DIRECTION.
Pull out the lines from the one containing "Which object is farthest from the orange" through the final line of the listing below and repeat them exactly. Leave the pictures behind.

SOURCE DATA.
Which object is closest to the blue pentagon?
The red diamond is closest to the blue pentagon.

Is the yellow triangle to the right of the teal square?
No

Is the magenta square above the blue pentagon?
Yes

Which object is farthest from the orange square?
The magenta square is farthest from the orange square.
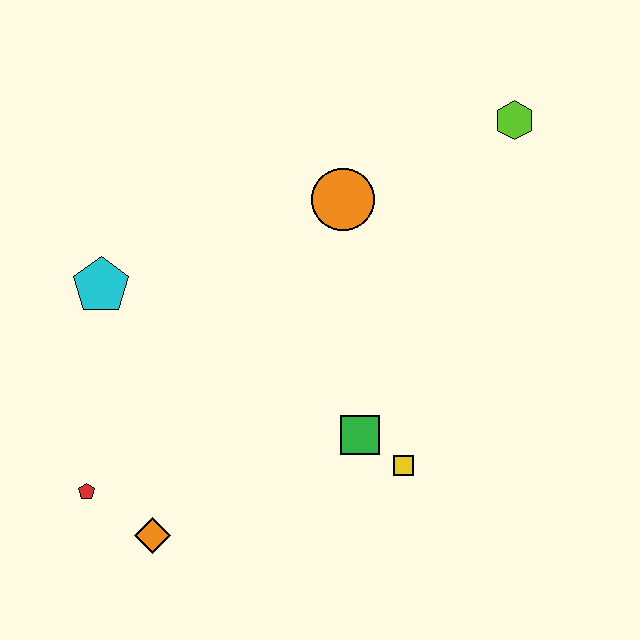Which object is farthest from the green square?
The lime hexagon is farthest from the green square.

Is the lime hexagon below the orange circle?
No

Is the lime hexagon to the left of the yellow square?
No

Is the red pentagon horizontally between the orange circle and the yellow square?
No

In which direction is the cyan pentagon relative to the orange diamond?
The cyan pentagon is above the orange diamond.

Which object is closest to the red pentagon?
The orange diamond is closest to the red pentagon.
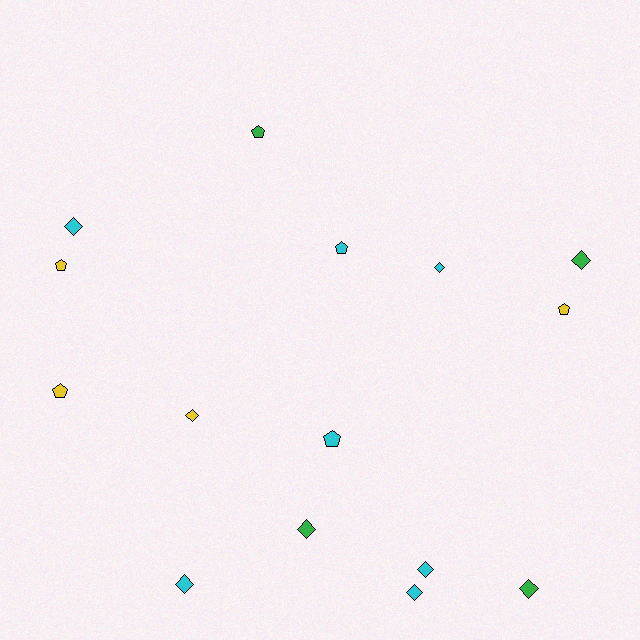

OUTPUT OF THE TASK.
Which object is farthest from the orange square?
The magenta square is farthest from the orange square.
Which object is farthest from the green square?
The lime hexagon is farthest from the green square.

Is the lime hexagon below the orange circle?
No

Is the lime hexagon to the left of the yellow square?
No

Is the red pentagon horizontally between the orange circle and the yellow square?
No

In which direction is the cyan pentagon relative to the orange diamond?
The cyan pentagon is above the orange diamond.

Which object is closest to the red pentagon?
The orange diamond is closest to the red pentagon.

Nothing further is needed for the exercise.